Exercise objective:
Without the pictures, return all of the material exactly as written.

+++ Materials provided

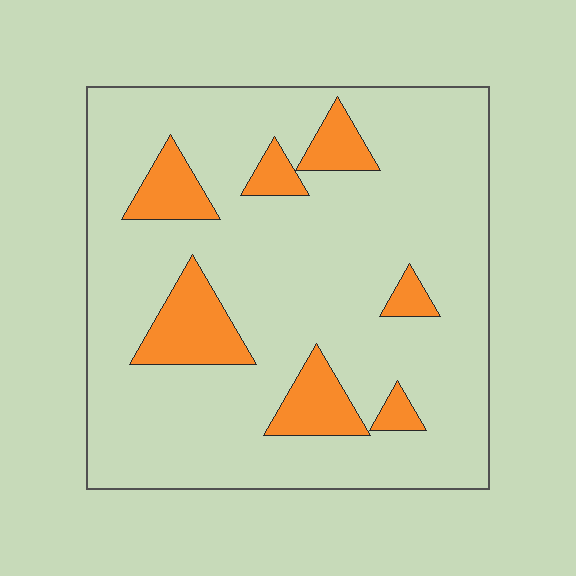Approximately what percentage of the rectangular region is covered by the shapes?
Approximately 15%.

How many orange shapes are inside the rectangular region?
7.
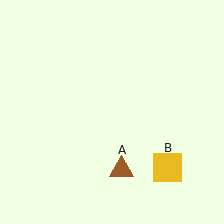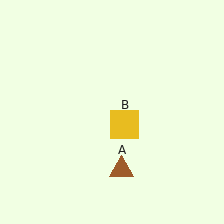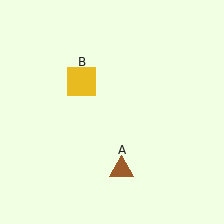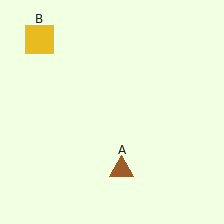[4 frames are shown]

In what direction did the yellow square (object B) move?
The yellow square (object B) moved up and to the left.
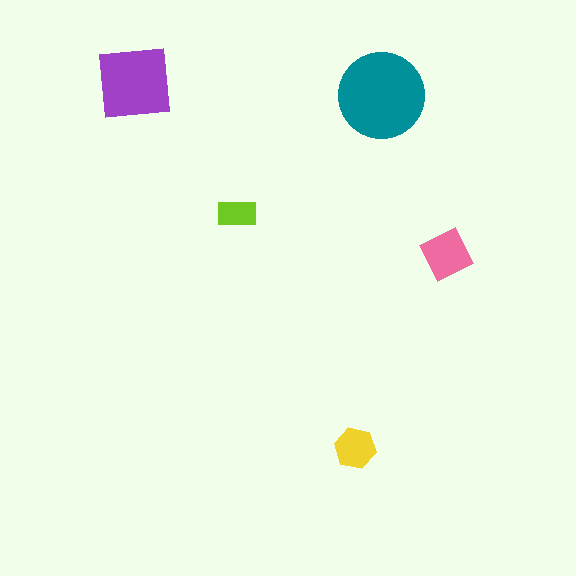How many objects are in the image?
There are 5 objects in the image.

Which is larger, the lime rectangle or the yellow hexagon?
The yellow hexagon.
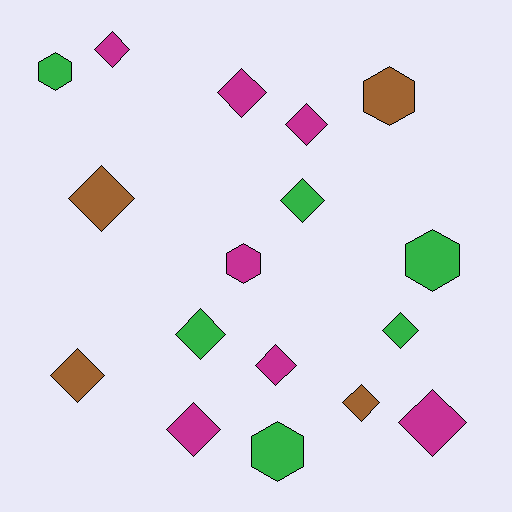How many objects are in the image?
There are 17 objects.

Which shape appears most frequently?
Diamond, with 12 objects.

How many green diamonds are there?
There are 3 green diamonds.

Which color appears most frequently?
Magenta, with 7 objects.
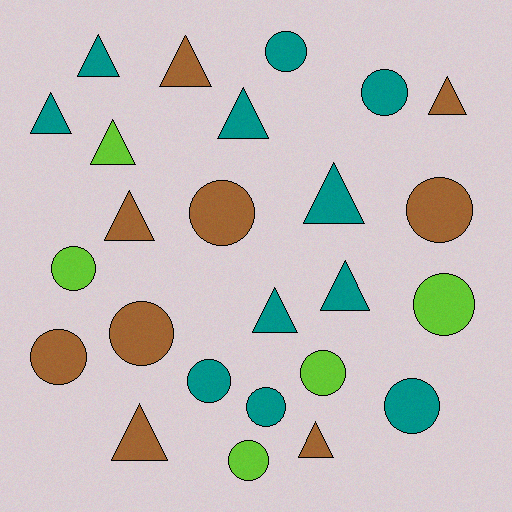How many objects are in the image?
There are 25 objects.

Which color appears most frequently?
Teal, with 11 objects.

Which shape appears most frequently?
Circle, with 13 objects.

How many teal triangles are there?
There are 6 teal triangles.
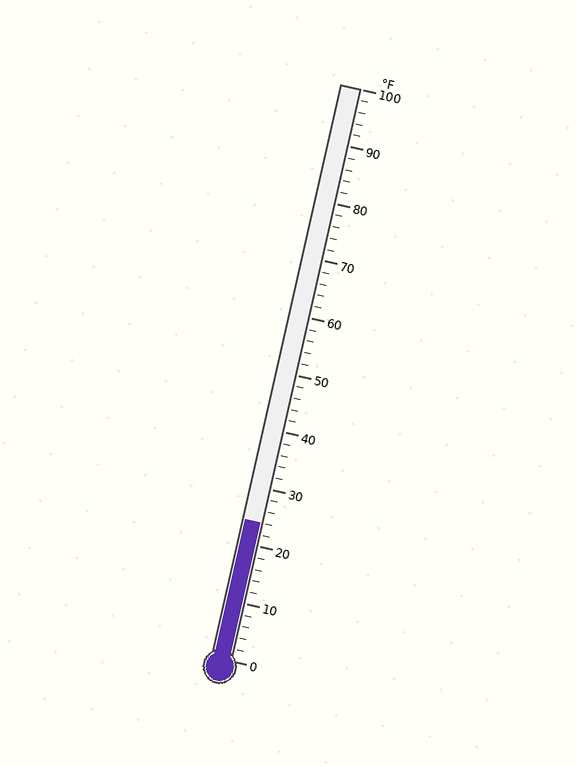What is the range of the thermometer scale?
The thermometer scale ranges from 0°F to 100°F.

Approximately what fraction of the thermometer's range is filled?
The thermometer is filled to approximately 25% of its range.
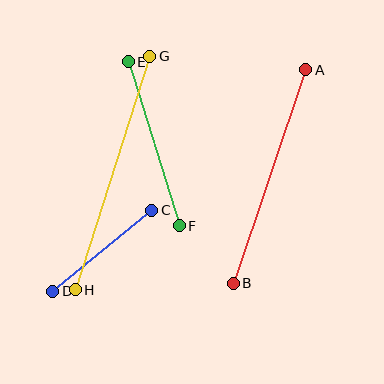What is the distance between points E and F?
The distance is approximately 172 pixels.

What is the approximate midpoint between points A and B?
The midpoint is at approximately (270, 177) pixels.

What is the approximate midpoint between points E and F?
The midpoint is at approximately (154, 144) pixels.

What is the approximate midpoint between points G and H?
The midpoint is at approximately (112, 173) pixels.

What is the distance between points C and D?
The distance is approximately 128 pixels.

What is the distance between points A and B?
The distance is approximately 225 pixels.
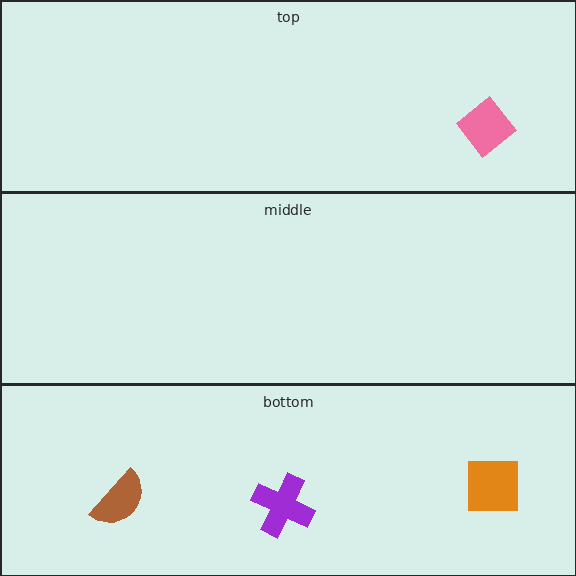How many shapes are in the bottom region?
3.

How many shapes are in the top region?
1.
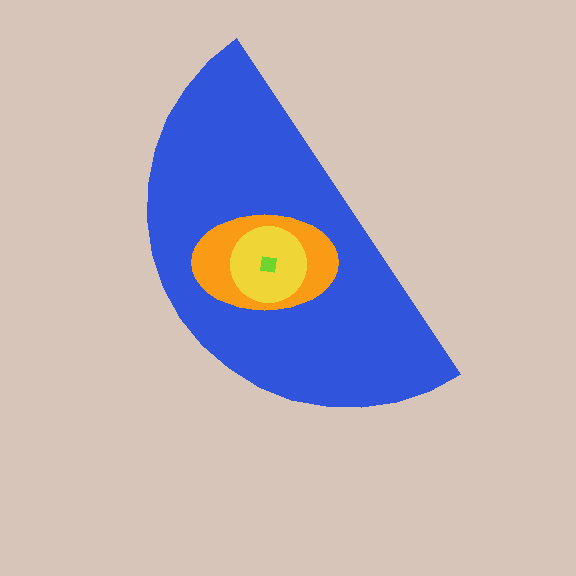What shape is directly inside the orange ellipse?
The yellow circle.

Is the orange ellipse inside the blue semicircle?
Yes.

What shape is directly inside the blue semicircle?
The orange ellipse.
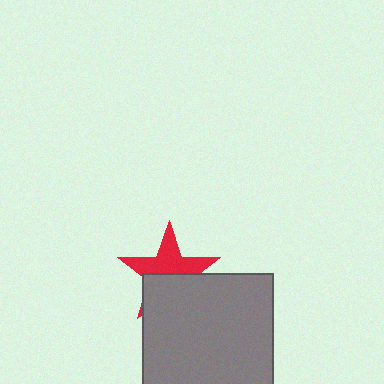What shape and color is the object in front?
The object in front is a gray square.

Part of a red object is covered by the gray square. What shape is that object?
It is a star.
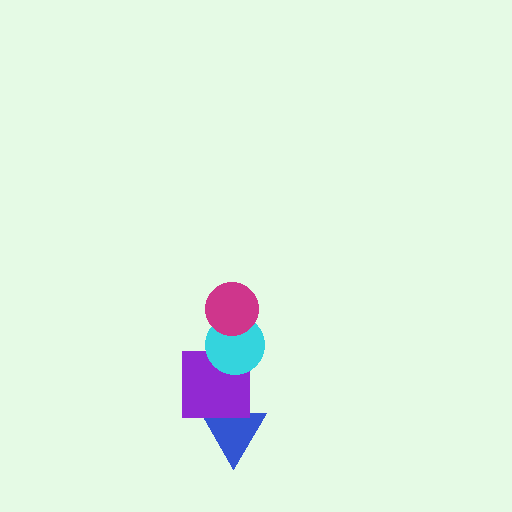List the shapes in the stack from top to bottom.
From top to bottom: the magenta circle, the cyan circle, the purple square, the blue triangle.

++++++

Response to this task:
Approximately what percentage of the rectangular region is covered by the shapes?
Approximately 15%.

How many orange shapes are inside the rectangular region?
7.
[4 frames are shown]

In what direction did the yellow square (object B) move?
The yellow square (object B) moved up and to the left.
How many objects are in the image?
There are 5 objects in the image.

Which is larger, the lime rectangle or the yellow hexagon?
The yellow hexagon.
How many objects are in the image?
There are 17 objects.

Which shape appears most frequently?
Diamond, with 12 objects.

How many green diamonds are there?
There are 3 green diamonds.

Which color appears most frequently?
Magenta, with 7 objects.
How many objects are in the image?
There are 25 objects.

Which color appears most frequently?
Teal, with 11 objects.

Which shape appears most frequently?
Circle, with 13 objects.

How many teal triangles are there?
There are 6 teal triangles.
What is the range of the thermometer scale?
The thermometer scale ranges from 0°F to 100°F.

Approximately what fraction of the thermometer's range is filled?
The thermometer is filled to approximately 25% of its range.
What is the distance between points E and F?
The distance is approximately 172 pixels.

What is the approximate midpoint between points A and B?
The midpoint is at approximately (270, 177) pixels.

What is the approximate midpoint between points E and F?
The midpoint is at approximately (154, 144) pixels.

What is the approximate midpoint between points G and H?
The midpoint is at approximately (112, 173) pixels.

What is the distance between points C and D?
The distance is approximately 128 pixels.

What is the distance between points A and B?
The distance is approximately 225 pixels.
How many shapes are in the bottom region?
3.

How many shapes are in the top region?
1.
What shape is directly inside the orange ellipse?
The yellow circle.

Is the orange ellipse inside the blue semicircle?
Yes.

What shape is directly inside the blue semicircle?
The orange ellipse.
What shape and color is the object in front?
The object in front is a gray square.

Part of a red object is covered by the gray square. What shape is that object?
It is a star.
List the shapes in the stack from top to bottom.
From top to bottom: the magenta circle, the cyan circle, the purple square, the blue triangle.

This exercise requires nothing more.